WHAT TO DO »
Reproduce the listing below without changes, except that pictures are left out.

Dataset items about geometric figures »
>>

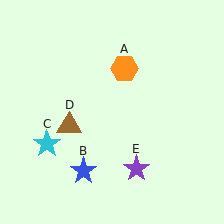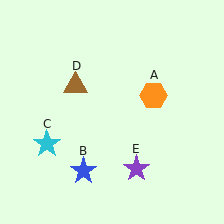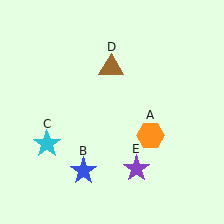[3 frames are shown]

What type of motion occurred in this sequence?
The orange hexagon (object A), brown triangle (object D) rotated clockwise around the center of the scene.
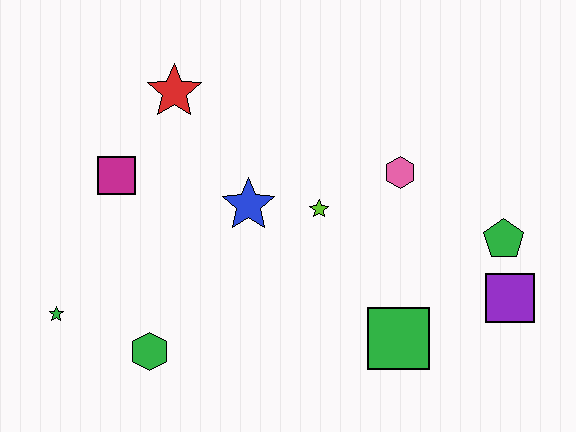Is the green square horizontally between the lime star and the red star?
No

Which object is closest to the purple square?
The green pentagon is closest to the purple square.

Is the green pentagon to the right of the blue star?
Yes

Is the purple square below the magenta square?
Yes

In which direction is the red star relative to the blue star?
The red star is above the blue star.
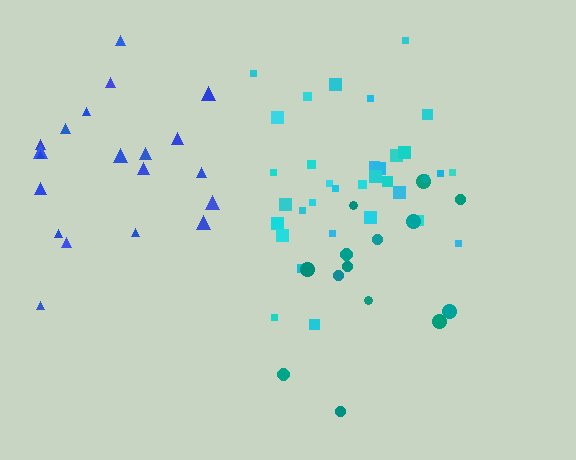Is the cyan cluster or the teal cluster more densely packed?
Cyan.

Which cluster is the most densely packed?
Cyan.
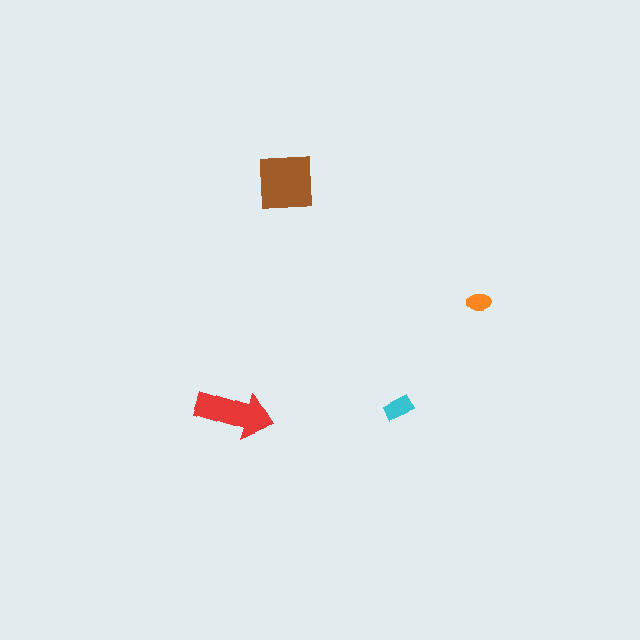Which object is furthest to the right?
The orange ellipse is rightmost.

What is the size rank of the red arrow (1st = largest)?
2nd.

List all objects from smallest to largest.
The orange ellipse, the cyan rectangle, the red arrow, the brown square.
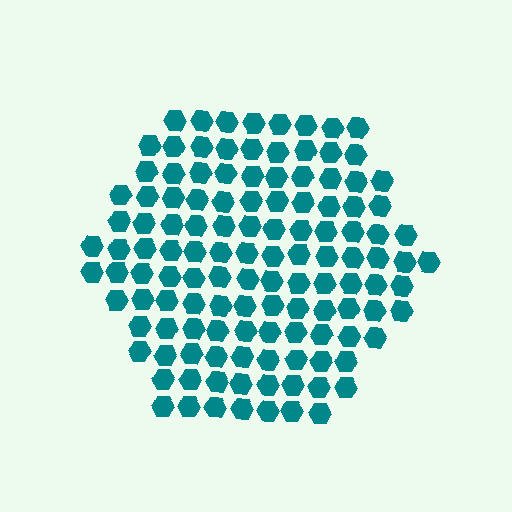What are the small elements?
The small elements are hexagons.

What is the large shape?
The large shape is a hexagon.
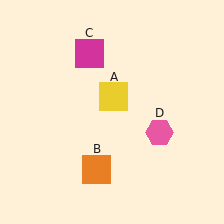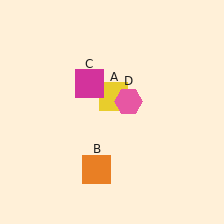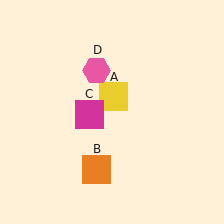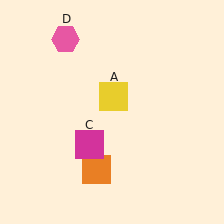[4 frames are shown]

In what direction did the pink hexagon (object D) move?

<<

CORRECT RESULT »
[3 frames are shown]

What type of motion occurred in this sequence?
The orange hexagon (object A), brown triangle (object D) rotated clockwise around the center of the scene.
Is the green square horizontally between the lime star and the red star?
No

Which object is closest to the purple square?
The green pentagon is closest to the purple square.

Is the green pentagon to the right of the blue star?
Yes

Is the purple square below the magenta square?
Yes

In which direction is the red star relative to the blue star?
The red star is above the blue star.
Is the cyan cluster or the teal cluster more densely packed?
Cyan.

Which cluster is the most densely packed?
Cyan.
Which object is furthest to the right?
The orange ellipse is rightmost.

What is the size rank of the red arrow (1st = largest)?
2nd.

List all objects from smallest to largest.
The orange ellipse, the cyan rectangle, the red arrow, the brown square.
What are the small elements?
The small elements are hexagons.

What is the large shape?
The large shape is a hexagon.
[4 frames are shown]

In what direction did the pink hexagon (object D) move?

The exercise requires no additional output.